*Exercise instructions*: Reproduce precisely the lines of the material below from the line containing "About how many" up to and including its last line. Pictures must not be copied.

— START Record set —

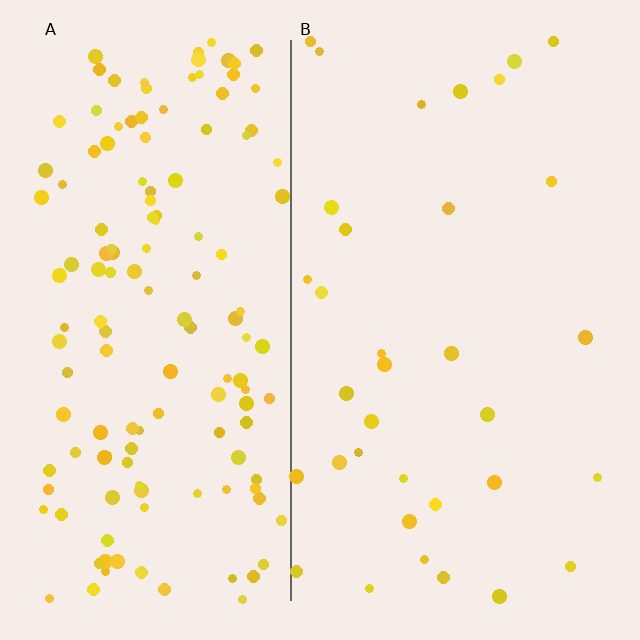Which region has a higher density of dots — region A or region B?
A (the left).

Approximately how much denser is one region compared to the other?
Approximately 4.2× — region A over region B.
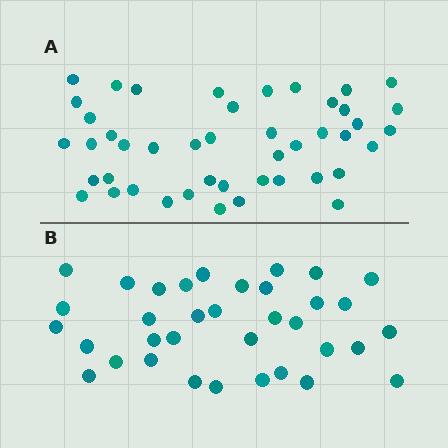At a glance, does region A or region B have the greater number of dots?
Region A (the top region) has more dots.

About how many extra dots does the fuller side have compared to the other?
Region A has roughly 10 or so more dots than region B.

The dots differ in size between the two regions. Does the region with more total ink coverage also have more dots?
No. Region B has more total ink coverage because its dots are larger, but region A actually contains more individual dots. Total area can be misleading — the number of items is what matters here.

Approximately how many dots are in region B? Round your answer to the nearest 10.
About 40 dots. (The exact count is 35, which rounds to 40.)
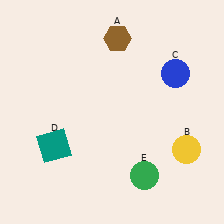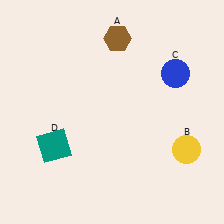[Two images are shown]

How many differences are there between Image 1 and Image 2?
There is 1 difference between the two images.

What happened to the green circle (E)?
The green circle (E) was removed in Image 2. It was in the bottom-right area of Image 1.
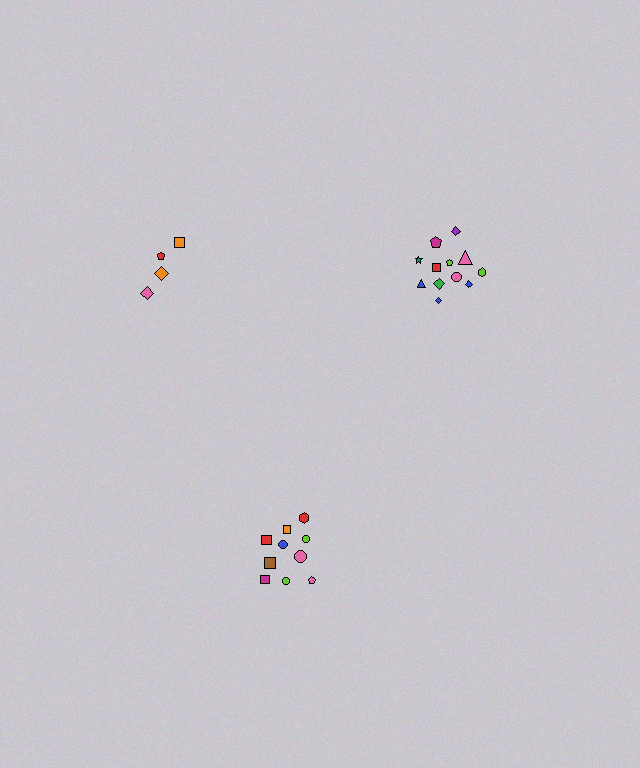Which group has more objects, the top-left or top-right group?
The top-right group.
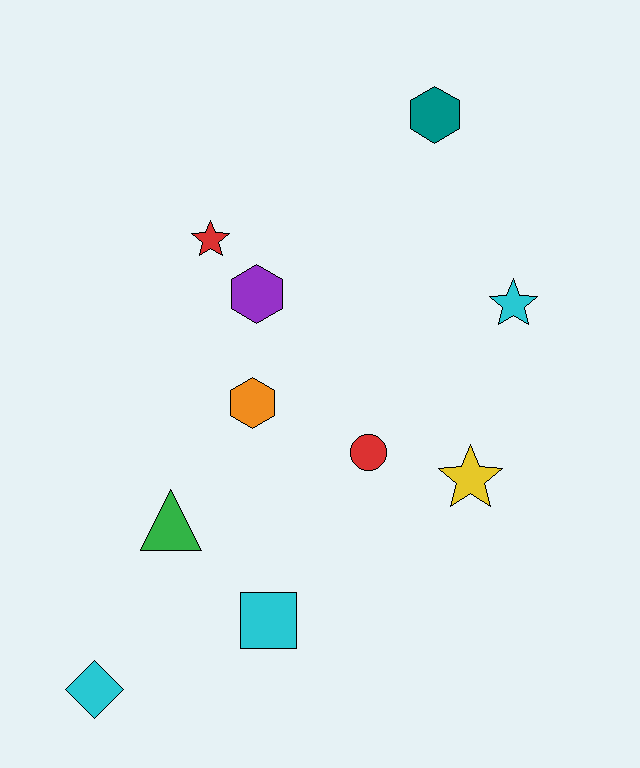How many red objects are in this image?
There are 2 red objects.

— END Record set —

*Correct result*:
About how many extra dots does the fuller side have compared to the other?
Region A has roughly 10 or so more dots than region B.

The dots differ in size between the two regions. Does the region with more total ink coverage also have more dots?
No. Region B has more total ink coverage because its dots are larger, but region A actually contains more individual dots. Total area can be misleading — the number of items is what matters here.

Approximately how many dots are in region B? Round your answer to the nearest 10.
About 40 dots. (The exact count is 35, which rounds to 40.)
[Two images are shown]

How many differences are there between Image 1 and Image 2?
There is 1 difference between the two images.

What happened to the green circle (E)?
The green circle (E) was removed in Image 2. It was in the bottom-right area of Image 1.
Which group has more objects, the top-left or top-right group?
The top-right group.
How many red objects are in this image?
There are 2 red objects.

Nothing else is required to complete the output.